------ MATERIAL SHOWN ------
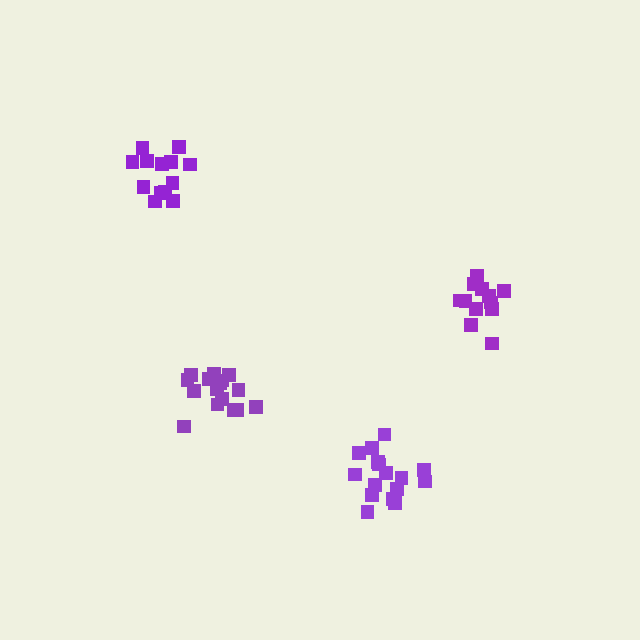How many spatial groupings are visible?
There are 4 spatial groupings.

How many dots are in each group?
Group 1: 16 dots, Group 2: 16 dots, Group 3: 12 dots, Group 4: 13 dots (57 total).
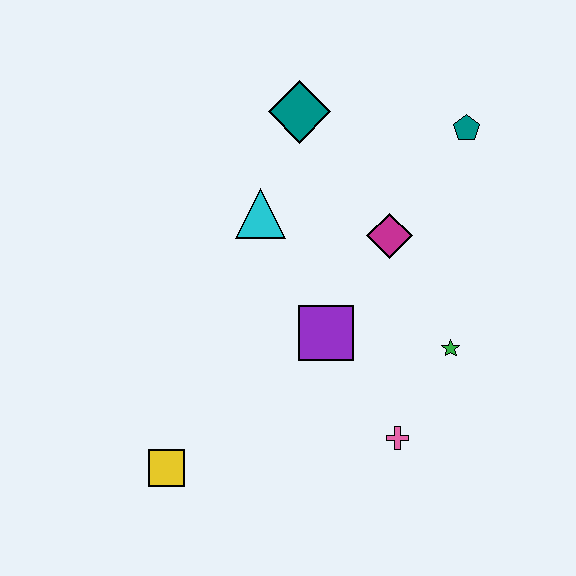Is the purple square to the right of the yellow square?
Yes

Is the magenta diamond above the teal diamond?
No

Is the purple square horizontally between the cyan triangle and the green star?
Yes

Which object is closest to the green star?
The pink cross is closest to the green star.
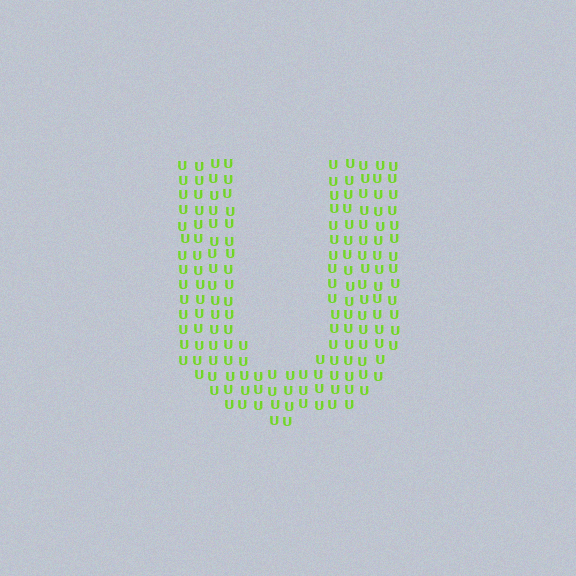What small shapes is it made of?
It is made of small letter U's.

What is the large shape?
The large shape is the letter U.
------
------ MATERIAL SHOWN ------
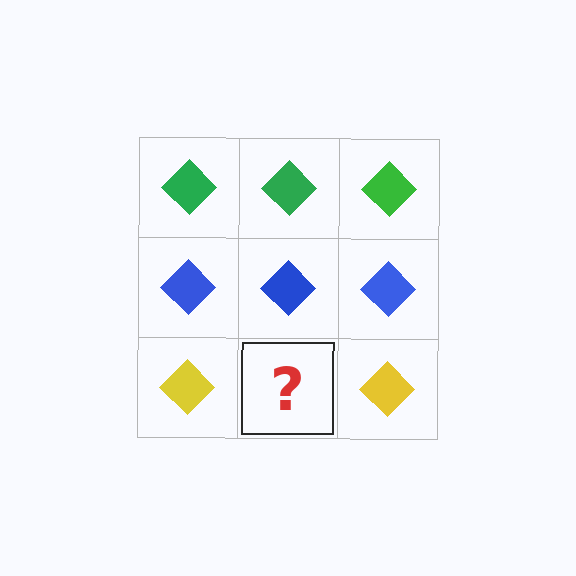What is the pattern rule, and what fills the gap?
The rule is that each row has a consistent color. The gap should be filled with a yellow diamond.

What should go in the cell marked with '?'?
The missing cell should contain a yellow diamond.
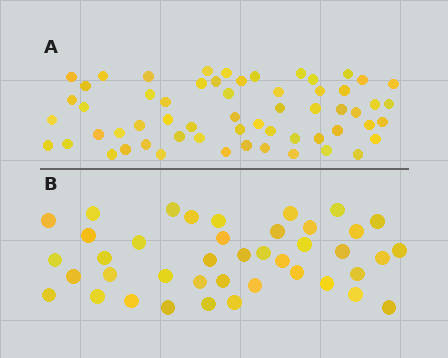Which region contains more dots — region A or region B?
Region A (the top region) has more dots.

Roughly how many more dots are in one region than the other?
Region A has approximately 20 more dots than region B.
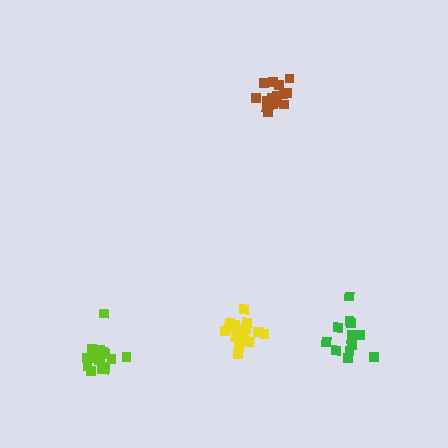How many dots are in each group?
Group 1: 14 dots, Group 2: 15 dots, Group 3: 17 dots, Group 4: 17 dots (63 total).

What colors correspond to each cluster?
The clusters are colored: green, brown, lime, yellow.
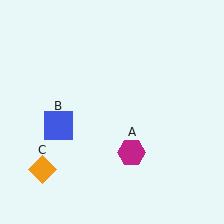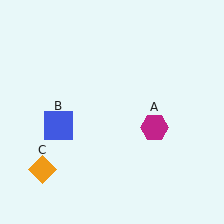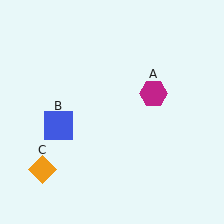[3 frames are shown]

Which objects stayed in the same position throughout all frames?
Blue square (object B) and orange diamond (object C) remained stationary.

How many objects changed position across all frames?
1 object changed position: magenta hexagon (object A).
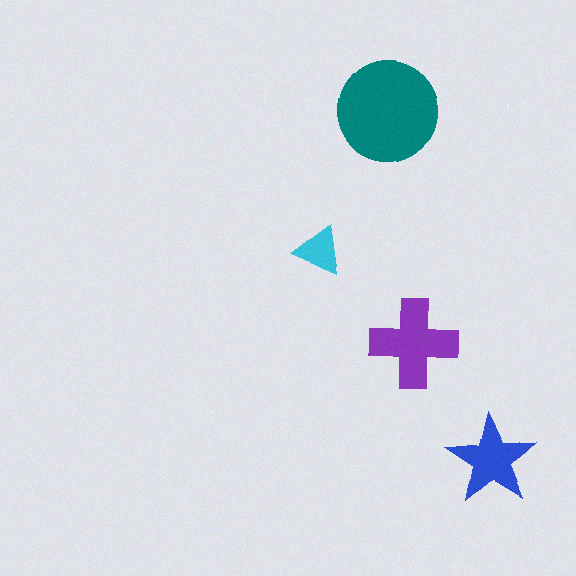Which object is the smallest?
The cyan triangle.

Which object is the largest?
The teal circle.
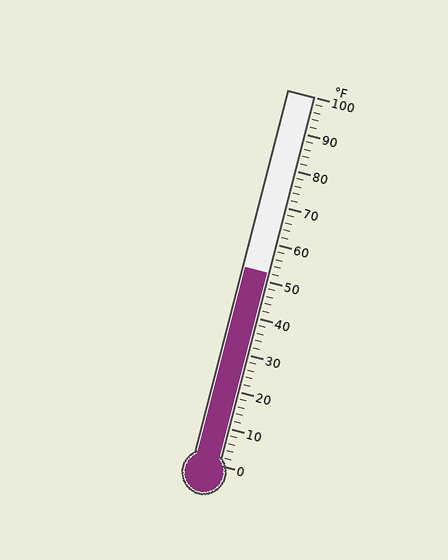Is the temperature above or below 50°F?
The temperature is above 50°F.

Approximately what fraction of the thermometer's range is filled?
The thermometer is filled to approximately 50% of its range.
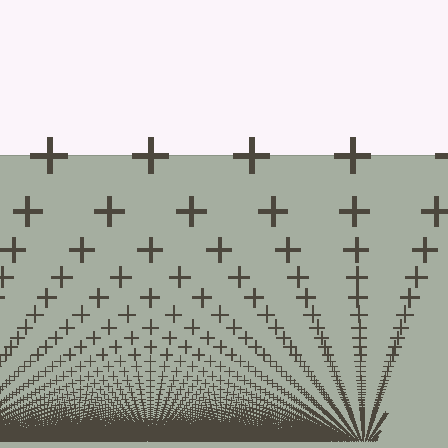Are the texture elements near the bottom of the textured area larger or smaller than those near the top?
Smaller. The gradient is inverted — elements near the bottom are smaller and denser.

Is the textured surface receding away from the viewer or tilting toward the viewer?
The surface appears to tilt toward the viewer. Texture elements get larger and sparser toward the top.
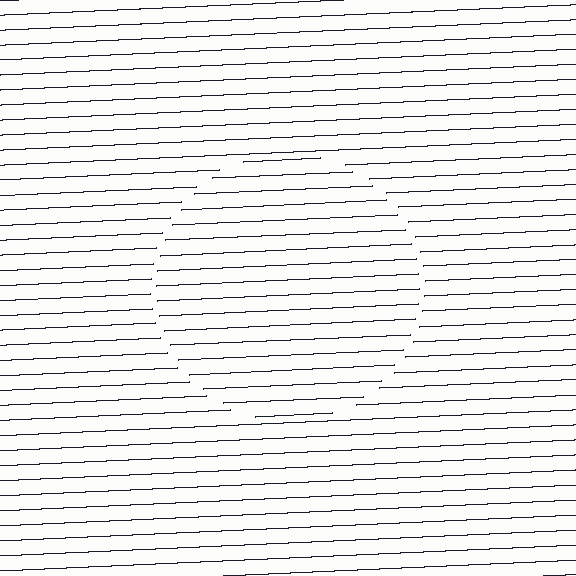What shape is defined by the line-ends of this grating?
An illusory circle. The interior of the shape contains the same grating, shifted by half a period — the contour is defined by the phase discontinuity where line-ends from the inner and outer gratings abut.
------
JOB
Pictures do not belong in the copy. Reproduce exactly the lines from the one with "Roughly how many" to the one with "[3 frames are shown]", both lines included.

EXERCISE ANSWER
Roughly how many more dots are in one region than the other?
Region A has approximately 20 more dots than region B.
How many dots are in each group?
Group 1: 14 dots, Group 2: 15 dots, Group 3: 17 dots, Group 4: 17 dots (63 total).

What colors correspond to each cluster?
The clusters are colored: green, brown, lime, yellow.
[3 frames are shown]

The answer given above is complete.